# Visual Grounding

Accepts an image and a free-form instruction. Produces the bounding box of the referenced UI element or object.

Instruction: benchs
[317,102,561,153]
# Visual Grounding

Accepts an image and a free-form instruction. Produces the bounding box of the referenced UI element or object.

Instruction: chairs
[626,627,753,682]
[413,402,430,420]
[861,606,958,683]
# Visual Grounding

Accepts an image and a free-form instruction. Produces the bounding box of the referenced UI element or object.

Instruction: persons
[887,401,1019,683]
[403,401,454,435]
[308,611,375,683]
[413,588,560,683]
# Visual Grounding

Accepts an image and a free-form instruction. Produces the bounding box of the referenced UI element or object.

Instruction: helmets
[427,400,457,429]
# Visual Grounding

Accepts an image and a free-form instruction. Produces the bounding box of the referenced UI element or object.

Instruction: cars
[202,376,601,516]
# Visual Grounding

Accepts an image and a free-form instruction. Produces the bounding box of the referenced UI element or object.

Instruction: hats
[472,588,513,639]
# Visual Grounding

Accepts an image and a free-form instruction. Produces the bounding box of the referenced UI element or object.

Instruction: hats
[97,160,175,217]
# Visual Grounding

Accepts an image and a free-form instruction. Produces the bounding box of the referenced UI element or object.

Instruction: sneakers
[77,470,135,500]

______

_PROBLEM TO WORK ON_.
Convert everything from the start of the items down to and including the line containing "[317,102,561,153]" into a JSON list of strings, one string per line, with blank lines omitted.

_ANSWER FOR THIS EXERCISE_.
[
  "# Visual Grounding",
  "Accepts an image and a free-form instruction. Produces the bounding box of the referenced UI element or object.",
  "Instruction: benchs",
  "[317,102,561,153]"
]